### Exercise instructions
The required output is the line containing "Are the texture" through the final line of the material below, printed exactly, with no other lines.
--- Task inputs ---
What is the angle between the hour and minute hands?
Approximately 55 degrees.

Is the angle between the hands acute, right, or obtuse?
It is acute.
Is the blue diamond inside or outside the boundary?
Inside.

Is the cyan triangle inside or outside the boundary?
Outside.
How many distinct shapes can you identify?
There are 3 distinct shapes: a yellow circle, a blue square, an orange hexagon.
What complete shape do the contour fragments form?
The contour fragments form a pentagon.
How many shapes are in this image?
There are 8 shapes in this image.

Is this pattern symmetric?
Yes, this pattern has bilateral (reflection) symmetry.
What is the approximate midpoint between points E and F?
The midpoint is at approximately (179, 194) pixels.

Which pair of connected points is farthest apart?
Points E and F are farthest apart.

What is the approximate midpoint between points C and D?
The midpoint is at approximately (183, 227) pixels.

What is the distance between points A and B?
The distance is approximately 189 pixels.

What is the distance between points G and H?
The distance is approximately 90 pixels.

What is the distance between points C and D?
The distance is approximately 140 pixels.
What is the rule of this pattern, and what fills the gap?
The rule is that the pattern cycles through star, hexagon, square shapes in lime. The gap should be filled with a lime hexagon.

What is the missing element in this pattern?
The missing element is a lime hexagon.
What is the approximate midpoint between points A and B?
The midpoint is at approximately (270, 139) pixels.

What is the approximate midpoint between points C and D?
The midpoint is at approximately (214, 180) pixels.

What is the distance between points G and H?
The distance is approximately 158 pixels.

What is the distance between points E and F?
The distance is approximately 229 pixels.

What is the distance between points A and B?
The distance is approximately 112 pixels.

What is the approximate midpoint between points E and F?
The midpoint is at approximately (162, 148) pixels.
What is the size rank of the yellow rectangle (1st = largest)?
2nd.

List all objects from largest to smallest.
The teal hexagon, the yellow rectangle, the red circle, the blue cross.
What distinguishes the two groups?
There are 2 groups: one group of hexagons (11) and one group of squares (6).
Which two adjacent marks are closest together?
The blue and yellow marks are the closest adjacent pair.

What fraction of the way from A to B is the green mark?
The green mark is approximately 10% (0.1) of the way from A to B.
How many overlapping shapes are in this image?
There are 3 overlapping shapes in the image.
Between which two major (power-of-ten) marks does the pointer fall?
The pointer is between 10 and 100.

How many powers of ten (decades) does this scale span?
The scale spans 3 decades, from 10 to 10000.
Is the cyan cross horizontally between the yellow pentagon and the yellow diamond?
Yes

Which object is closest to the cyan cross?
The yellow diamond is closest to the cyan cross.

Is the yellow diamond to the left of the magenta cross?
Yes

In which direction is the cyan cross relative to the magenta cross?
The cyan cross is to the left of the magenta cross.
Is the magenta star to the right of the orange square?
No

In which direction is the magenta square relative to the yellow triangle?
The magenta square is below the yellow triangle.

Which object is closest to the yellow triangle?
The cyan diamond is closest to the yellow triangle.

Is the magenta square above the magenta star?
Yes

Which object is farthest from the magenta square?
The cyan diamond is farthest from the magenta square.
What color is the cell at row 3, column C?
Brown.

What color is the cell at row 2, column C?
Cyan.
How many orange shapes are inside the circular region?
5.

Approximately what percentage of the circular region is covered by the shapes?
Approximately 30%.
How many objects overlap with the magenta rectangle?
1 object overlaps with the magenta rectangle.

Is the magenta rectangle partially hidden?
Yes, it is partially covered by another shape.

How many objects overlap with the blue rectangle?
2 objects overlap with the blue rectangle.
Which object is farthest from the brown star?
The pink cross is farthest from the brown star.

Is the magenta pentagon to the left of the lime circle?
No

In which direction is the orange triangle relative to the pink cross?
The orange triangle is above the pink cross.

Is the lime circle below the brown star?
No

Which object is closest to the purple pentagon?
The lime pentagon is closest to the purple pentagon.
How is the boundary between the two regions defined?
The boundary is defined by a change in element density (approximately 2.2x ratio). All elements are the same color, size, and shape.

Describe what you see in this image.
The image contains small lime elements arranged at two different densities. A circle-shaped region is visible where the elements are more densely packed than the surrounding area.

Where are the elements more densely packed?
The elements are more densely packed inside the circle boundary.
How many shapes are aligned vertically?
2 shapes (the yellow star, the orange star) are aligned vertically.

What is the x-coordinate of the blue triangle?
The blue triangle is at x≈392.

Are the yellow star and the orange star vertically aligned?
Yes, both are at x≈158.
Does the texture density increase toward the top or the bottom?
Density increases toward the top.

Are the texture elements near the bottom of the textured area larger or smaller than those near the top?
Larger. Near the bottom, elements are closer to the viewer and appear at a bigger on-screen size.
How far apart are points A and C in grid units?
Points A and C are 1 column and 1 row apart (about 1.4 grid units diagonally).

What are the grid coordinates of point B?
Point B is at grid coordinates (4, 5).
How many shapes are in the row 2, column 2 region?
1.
---
### Result of this task
Are the texture elements near the bottom of the textured area larger or smaller than those near the top?
Larger. Near the bottom, elements are closer to the viewer and appear at a bigger on-screen size.
How far apart are points A and C in grid units?
Points A and C are 1 column and 1 row apart (about 1.4 grid units diagonally).

What are the grid coordinates of point B?
Point B is at grid coordinates (4, 5).
How many shapes are in the row 2, column 2 region?
1.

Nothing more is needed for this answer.